Illustrated geometry question entries
+++++
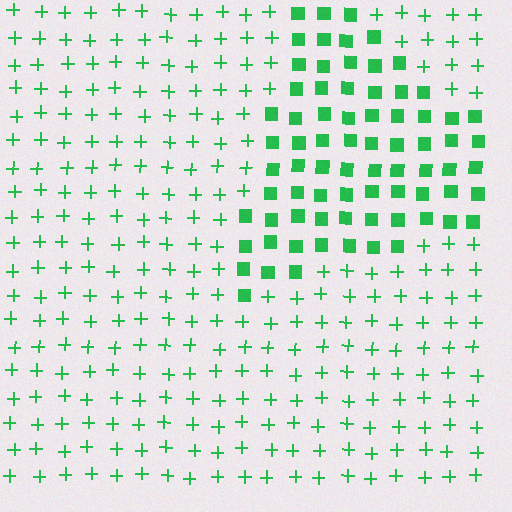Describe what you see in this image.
The image is filled with small green elements arranged in a uniform grid. A triangle-shaped region contains squares, while the surrounding area contains plus signs. The boundary is defined purely by the change in element shape.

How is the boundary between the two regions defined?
The boundary is defined by a change in element shape: squares inside vs. plus signs outside. All elements share the same color and spacing.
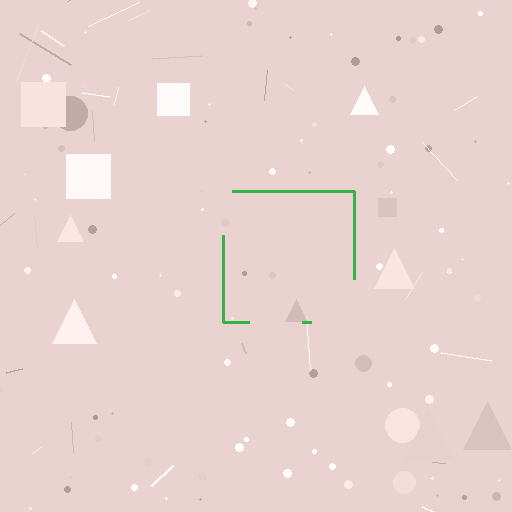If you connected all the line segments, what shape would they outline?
They would outline a square.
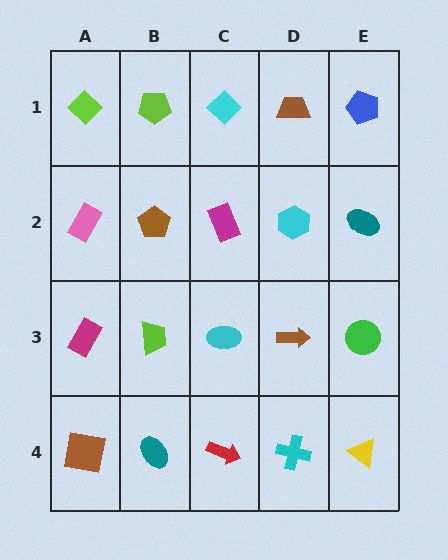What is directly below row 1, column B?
A brown pentagon.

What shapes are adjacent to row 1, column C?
A magenta rectangle (row 2, column C), a lime pentagon (row 1, column B), a brown trapezoid (row 1, column D).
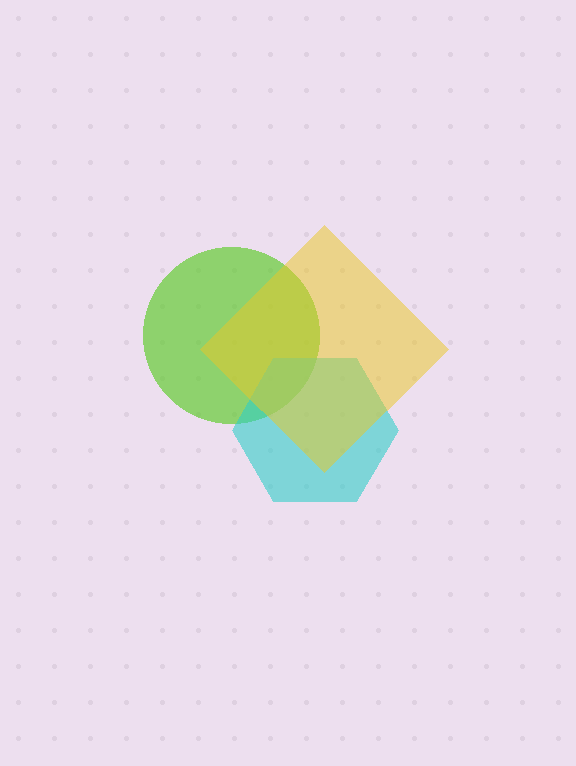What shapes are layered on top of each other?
The layered shapes are: a lime circle, a cyan hexagon, a yellow diamond.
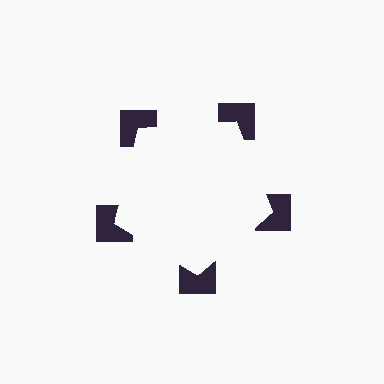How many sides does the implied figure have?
5 sides.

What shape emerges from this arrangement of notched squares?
An illusory pentagon — its edges are inferred from the aligned wedge cuts in the notched squares, not physically drawn.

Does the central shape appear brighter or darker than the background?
It typically appears slightly brighter than the background, even though no actual brightness change is drawn.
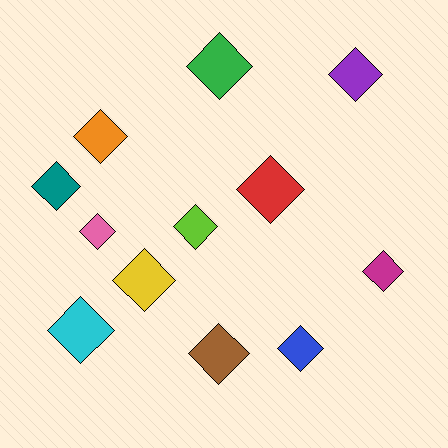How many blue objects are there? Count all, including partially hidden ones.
There is 1 blue object.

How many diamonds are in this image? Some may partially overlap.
There are 12 diamonds.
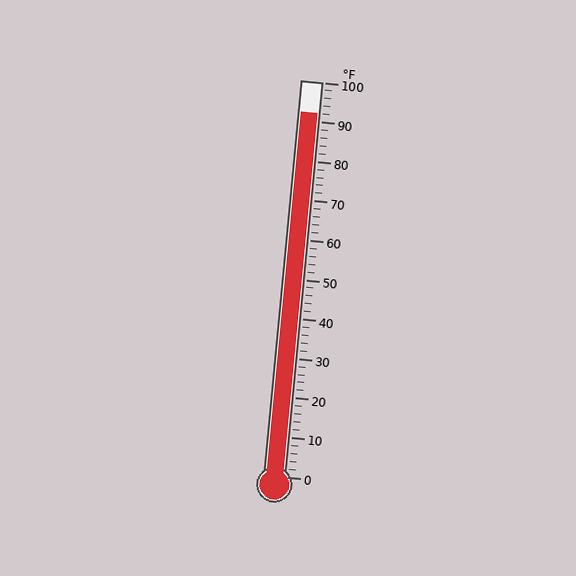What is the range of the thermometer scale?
The thermometer scale ranges from 0°F to 100°F.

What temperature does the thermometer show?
The thermometer shows approximately 92°F.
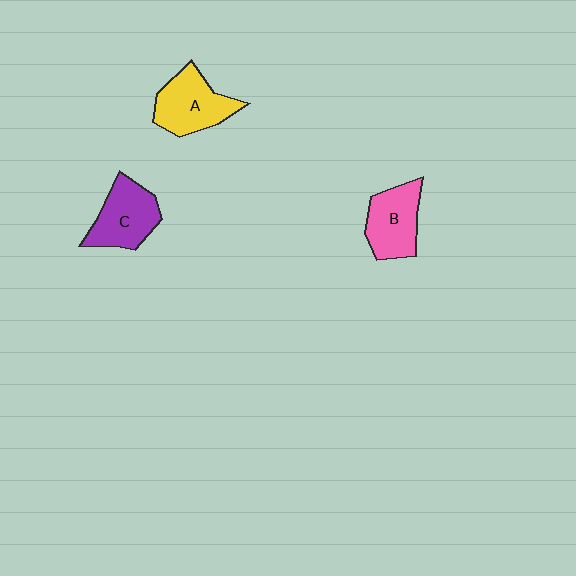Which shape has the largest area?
Shape A (yellow).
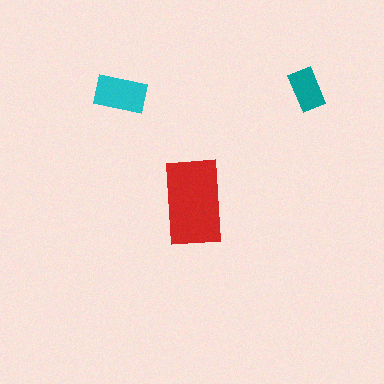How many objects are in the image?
There are 3 objects in the image.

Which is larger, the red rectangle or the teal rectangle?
The red one.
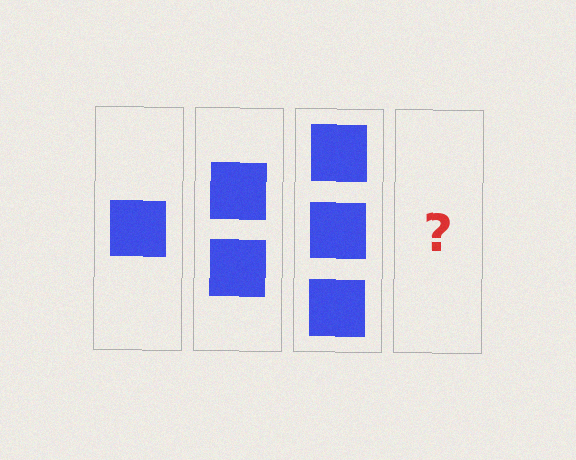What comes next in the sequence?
The next element should be 4 squares.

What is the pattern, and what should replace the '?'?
The pattern is that each step adds one more square. The '?' should be 4 squares.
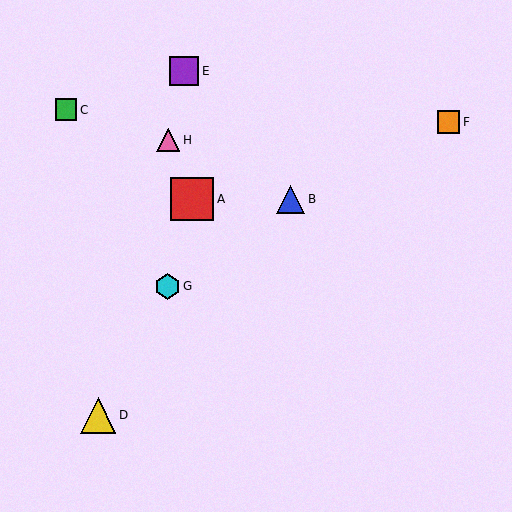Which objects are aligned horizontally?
Objects A, B are aligned horizontally.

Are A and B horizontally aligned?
Yes, both are at y≈199.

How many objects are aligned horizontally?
2 objects (A, B) are aligned horizontally.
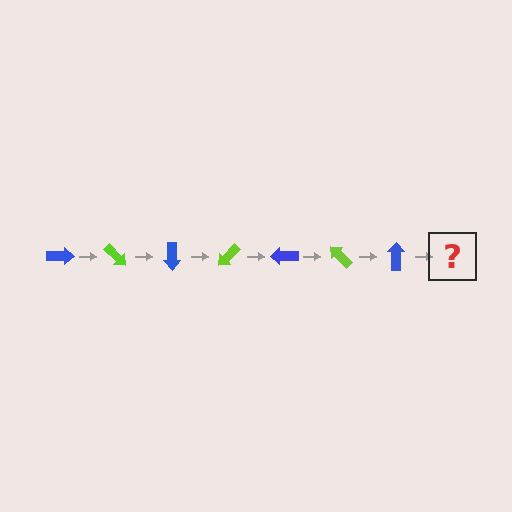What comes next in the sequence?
The next element should be a lime arrow, rotated 315 degrees clockwise from the start.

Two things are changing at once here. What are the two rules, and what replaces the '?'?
The two rules are that it rotates 45 degrees clockwise each step and the color cycles through blue and lime. The '?' should be a lime arrow, rotated 315 degrees clockwise from the start.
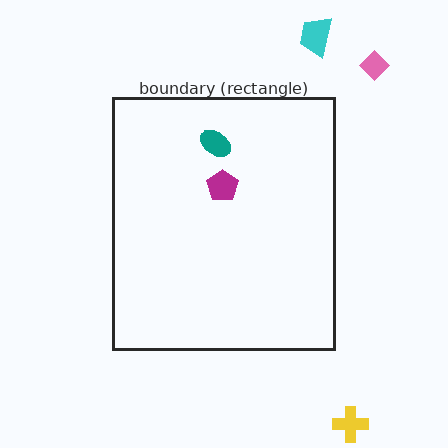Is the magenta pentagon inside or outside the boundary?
Inside.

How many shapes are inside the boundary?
2 inside, 3 outside.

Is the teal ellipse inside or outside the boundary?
Inside.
+++++
▶ [WHAT TO DO]:
Reproduce every record above exactly, but leave out the pictures.

▶ [REPLY]:
Describe what you see in this image.
The image is filled with small green elements arranged in a uniform grid. A triangle-shaped region contains squares, while the surrounding area contains plus signs. The boundary is defined purely by the change in element shape.

How is the boundary between the two regions defined?
The boundary is defined by a change in element shape: squares inside vs. plus signs outside. All elements share the same color and spacing.
If you connected all the line segments, what shape would they outline?
They would outline a square.
What is directly below row 1, column B?
A brown pentagon.

What shapes are adjacent to row 1, column C?
A magenta rectangle (row 2, column C), a lime pentagon (row 1, column B), a brown trapezoid (row 1, column D).
What shapes are layered on top of each other?
The layered shapes are: a lime circle, a cyan hexagon, a yellow diamond.
How many sides does the implied figure have?
5 sides.

What shape emerges from this arrangement of notched squares?
An illusory pentagon — its edges are inferred from the aligned wedge cuts in the notched squares, not physically drawn.

Does the central shape appear brighter or darker than the background?
It typically appears slightly brighter than the background, even though no actual brightness change is drawn.
How many blue objects are there? Count all, including partially hidden ones.
There is 1 blue object.

How many diamonds are in this image? Some may partially overlap.
There are 12 diamonds.
What is the range of the thermometer scale?
The thermometer scale ranges from 0°F to 100°F.

What temperature does the thermometer show?
The thermometer shows approximately 92°F.
Which shape has the largest area?
Shape A (yellow).
How many objects are in the image?
There are 3 objects in the image.

Which is larger, the red rectangle or the teal rectangle?
The red one.
What comes next in the sequence?
The next element should be 4 squares.

What is the pattern, and what should replace the '?'?
The pattern is that each step adds one more square. The '?' should be 4 squares.
Which objects are aligned horizontally?
Objects A, B are aligned horizontally.

Are A and B horizontally aligned?
Yes, both are at y≈199.

How many objects are aligned horizontally?
2 objects (A, B) are aligned horizontally.
What comes next in the sequence?
The next element should be a lime arrow, rotated 315 degrees clockwise from the start.

Two things are changing at once here. What are the two rules, and what replaces the '?'?
The two rules are that it rotates 45 degrees clockwise each step and the color cycles through blue and lime. The '?' should be a lime arrow, rotated 315 degrees clockwise from the start.
Is the magenta pentagon inside or outside the boundary?
Inside.

How many shapes are inside the boundary?
2 inside, 3 outside.

Is the teal ellipse inside or outside the boundary?
Inside.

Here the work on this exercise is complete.